(Task data):

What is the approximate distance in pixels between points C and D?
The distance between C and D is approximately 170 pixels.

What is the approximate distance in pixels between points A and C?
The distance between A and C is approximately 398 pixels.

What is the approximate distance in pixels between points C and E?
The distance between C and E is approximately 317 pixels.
* * *
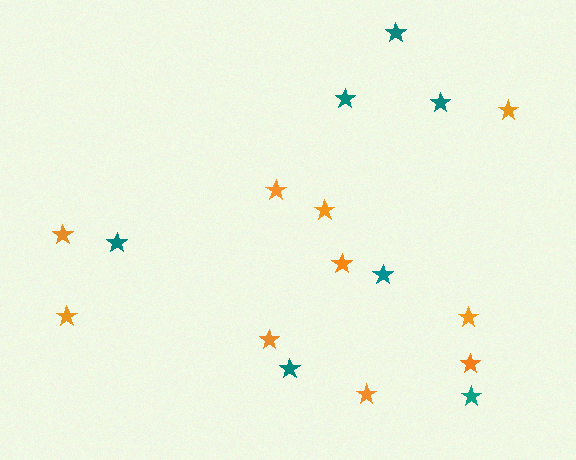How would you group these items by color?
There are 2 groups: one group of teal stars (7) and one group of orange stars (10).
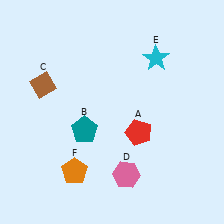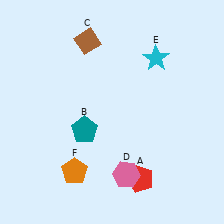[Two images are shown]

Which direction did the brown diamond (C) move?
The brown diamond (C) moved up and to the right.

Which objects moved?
--
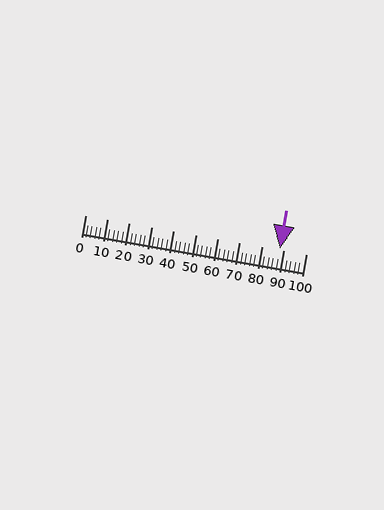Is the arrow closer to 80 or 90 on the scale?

(Written instruction):
Repeat exactly, and only, the lines between the line holding "[Two images are shown]" and the line holding "Which objects moved?", inclusive, leaving pictures out.

(Worked solution):
[Two images are shown]

Which direction did the brown diamond (C) move?
The brown diamond (C) moved up and to the right.

Which objects moved?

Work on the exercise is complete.